*Problem*: Express the rows as a JSON list of strings, one string per line with blank lines omitted. Begin at the first line of the rows and end with the line that contains "[377,232,435,408]", including it.

==== Recorded information ====

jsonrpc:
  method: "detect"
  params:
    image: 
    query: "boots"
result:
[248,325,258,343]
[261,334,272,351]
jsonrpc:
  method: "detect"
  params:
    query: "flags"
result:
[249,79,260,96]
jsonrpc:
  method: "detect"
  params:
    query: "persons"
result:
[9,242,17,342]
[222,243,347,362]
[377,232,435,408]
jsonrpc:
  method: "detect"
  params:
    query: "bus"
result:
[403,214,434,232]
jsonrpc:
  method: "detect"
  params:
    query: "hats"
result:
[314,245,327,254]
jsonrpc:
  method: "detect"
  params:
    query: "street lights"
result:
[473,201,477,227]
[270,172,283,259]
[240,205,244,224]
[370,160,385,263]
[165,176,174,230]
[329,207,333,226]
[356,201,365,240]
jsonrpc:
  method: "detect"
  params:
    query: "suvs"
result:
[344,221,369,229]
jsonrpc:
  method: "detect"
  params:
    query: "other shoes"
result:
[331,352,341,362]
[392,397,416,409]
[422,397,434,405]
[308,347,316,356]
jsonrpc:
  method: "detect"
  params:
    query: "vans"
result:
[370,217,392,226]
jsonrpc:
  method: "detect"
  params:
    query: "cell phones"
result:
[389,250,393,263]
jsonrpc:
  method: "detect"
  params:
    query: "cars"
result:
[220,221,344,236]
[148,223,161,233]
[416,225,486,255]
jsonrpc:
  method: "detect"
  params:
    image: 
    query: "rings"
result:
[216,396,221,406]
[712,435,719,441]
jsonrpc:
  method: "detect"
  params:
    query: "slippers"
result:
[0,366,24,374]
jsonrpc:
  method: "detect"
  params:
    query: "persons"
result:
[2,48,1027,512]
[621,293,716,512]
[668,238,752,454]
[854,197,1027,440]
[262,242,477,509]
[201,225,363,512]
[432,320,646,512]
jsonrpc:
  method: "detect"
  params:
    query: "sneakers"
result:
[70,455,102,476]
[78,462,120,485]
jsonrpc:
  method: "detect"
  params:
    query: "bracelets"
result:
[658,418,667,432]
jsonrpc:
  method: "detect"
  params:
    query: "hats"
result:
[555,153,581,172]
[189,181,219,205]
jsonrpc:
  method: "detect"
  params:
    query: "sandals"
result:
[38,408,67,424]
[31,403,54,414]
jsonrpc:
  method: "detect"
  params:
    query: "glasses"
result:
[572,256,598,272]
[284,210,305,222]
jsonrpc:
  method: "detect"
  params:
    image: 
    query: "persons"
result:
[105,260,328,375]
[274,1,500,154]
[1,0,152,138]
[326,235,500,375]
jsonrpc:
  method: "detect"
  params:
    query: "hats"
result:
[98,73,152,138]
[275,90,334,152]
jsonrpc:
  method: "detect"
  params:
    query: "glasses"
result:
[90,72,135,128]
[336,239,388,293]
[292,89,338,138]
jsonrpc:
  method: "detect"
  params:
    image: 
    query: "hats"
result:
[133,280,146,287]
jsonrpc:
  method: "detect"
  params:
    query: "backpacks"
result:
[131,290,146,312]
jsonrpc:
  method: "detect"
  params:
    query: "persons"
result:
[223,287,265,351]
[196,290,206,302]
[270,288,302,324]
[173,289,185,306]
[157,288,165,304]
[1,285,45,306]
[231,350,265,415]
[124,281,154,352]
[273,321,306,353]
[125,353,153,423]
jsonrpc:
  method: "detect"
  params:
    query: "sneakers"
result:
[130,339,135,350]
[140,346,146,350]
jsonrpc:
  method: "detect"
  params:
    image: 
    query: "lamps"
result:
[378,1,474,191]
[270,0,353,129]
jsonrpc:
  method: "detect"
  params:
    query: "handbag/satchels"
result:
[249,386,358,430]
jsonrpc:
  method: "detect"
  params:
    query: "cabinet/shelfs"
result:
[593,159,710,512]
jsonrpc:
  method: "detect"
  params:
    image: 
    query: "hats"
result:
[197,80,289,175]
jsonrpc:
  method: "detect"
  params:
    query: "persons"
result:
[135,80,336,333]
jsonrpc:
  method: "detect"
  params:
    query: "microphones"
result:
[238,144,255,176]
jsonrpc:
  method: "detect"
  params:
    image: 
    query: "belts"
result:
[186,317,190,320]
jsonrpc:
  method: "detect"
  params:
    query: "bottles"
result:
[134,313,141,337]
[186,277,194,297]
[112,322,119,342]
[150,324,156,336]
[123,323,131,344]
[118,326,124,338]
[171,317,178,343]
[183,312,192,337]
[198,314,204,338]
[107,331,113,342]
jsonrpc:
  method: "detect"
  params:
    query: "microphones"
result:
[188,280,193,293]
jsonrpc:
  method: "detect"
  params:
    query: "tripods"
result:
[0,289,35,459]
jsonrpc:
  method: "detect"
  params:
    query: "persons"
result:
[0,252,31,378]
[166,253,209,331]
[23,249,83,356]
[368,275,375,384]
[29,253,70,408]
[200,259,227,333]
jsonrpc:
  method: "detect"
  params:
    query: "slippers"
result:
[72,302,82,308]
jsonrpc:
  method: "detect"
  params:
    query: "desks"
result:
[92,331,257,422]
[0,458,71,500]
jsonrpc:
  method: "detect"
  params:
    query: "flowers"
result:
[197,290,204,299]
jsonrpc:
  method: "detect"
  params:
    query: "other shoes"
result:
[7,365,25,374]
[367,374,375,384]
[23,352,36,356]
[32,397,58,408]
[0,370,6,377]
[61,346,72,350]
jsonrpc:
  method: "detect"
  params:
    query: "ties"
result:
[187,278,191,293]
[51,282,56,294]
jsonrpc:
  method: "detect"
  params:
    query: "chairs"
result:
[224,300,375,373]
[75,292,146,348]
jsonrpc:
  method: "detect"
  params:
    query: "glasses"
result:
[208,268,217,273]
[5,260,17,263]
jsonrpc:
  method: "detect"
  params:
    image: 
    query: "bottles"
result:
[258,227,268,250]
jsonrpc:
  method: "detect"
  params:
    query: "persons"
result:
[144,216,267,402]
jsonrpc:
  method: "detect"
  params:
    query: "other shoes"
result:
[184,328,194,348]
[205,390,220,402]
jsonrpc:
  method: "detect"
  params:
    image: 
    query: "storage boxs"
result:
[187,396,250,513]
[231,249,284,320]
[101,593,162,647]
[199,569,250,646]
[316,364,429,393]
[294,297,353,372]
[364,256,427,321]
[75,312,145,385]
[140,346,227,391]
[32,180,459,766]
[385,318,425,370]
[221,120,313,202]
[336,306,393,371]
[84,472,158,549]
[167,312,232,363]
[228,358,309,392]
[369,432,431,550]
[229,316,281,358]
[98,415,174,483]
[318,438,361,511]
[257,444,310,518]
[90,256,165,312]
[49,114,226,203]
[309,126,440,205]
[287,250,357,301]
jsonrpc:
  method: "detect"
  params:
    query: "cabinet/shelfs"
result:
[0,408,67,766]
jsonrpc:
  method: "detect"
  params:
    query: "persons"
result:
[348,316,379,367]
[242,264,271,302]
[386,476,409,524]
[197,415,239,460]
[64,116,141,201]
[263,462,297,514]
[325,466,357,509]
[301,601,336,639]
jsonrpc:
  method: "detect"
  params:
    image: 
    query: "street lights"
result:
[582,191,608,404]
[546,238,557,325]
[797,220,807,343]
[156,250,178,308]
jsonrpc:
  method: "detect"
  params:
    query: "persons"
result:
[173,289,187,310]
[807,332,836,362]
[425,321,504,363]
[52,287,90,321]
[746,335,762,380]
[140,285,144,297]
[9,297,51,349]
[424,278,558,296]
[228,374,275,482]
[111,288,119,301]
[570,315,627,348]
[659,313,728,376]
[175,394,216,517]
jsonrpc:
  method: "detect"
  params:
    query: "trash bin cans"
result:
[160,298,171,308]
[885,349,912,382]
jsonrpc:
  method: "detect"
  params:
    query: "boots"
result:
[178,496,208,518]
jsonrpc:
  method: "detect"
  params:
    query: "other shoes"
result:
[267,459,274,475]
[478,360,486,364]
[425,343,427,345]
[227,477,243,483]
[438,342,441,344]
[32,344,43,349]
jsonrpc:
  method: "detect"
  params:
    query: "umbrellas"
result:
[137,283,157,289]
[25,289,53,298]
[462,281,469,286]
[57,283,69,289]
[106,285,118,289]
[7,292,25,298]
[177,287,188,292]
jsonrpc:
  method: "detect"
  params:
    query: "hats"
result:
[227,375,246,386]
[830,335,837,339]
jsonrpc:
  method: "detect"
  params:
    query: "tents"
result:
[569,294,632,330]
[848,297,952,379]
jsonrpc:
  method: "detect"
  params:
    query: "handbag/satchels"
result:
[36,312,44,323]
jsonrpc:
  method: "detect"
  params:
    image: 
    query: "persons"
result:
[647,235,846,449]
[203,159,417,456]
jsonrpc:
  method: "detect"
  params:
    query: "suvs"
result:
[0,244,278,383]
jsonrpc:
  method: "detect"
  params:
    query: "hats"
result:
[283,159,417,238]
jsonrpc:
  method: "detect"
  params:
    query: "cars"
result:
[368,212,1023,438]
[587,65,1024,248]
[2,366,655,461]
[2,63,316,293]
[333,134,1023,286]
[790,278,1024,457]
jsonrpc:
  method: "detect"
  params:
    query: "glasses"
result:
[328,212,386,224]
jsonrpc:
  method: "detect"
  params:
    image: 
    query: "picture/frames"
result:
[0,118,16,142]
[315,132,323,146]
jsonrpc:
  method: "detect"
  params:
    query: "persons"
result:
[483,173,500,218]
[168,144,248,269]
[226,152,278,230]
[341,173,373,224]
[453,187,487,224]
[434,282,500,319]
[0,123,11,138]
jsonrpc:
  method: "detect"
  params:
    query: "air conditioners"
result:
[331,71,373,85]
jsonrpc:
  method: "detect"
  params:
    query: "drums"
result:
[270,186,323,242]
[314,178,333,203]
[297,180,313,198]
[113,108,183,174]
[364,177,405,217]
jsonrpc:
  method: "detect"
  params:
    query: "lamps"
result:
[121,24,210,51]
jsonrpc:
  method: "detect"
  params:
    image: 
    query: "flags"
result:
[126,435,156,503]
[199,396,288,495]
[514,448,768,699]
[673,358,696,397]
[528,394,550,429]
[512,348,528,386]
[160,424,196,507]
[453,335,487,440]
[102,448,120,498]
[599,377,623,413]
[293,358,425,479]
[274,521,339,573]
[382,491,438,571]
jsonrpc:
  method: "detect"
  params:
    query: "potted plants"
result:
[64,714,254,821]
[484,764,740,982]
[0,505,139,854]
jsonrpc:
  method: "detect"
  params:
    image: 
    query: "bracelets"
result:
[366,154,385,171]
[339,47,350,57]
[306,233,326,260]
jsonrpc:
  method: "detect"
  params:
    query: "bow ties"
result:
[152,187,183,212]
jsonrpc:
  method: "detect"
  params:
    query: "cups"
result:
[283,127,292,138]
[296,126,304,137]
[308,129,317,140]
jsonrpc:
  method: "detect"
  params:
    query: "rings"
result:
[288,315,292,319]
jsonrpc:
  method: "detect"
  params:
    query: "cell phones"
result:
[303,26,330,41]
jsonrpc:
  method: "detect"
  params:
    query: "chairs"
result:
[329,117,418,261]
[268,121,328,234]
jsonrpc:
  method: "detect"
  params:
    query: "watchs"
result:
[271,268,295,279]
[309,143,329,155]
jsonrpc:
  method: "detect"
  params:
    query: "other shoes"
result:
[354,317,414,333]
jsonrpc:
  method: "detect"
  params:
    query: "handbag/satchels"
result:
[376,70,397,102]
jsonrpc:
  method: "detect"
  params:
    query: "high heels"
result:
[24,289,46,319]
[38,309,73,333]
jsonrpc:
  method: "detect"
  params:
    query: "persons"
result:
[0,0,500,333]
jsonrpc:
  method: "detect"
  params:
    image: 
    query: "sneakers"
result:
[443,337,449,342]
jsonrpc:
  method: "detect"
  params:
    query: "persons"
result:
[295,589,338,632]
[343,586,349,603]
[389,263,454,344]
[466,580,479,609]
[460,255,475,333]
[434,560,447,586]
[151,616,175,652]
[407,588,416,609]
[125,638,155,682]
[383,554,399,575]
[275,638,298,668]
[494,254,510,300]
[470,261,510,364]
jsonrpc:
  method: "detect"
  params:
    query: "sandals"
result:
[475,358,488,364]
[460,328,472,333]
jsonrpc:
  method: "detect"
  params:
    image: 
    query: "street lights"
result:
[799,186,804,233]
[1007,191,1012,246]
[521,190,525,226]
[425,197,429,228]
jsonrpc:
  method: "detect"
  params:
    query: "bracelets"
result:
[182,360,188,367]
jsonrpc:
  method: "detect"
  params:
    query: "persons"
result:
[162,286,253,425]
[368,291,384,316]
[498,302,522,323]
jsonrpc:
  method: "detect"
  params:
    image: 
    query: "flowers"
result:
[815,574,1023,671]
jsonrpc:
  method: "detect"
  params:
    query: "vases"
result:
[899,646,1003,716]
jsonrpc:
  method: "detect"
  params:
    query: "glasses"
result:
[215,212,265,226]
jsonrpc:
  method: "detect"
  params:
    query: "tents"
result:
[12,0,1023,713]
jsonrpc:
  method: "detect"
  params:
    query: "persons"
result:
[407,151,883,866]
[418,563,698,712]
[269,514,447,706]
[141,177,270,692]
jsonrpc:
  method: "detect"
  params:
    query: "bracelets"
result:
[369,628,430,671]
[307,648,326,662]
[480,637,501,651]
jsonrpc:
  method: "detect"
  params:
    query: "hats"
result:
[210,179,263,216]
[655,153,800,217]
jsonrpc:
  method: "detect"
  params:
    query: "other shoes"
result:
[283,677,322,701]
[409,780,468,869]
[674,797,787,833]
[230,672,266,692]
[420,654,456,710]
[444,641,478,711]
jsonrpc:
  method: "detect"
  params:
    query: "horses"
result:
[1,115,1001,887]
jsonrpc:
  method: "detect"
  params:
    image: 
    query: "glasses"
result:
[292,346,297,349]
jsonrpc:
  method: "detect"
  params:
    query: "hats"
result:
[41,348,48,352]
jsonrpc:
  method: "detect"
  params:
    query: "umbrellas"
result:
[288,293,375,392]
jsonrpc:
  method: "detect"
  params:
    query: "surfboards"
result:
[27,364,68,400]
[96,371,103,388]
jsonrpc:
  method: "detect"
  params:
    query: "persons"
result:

====

*Answer to the problem*:
[
  "jsonrpc:",
  "  method: \"detect\"",
  "  params:",
  "    image: ",
  "    query: \"boots\"",
  "result:",
  "[248,325,258,343]",
  "[261,334,272,351]",
  "jsonrpc:",
  "  method: \"detect\"",
  "  params:",
  "    query: \"flags\"",
  "result:",
  "[249,79,260,96]",
  "jsonrpc:",
  "  method: \"detect\"",
  "  params:",
  "    query: \"persons\"",
  "result:",
  "[9,242,17,342]",
  "[222,243,347,362]",
  "[377,232,435,408]"
]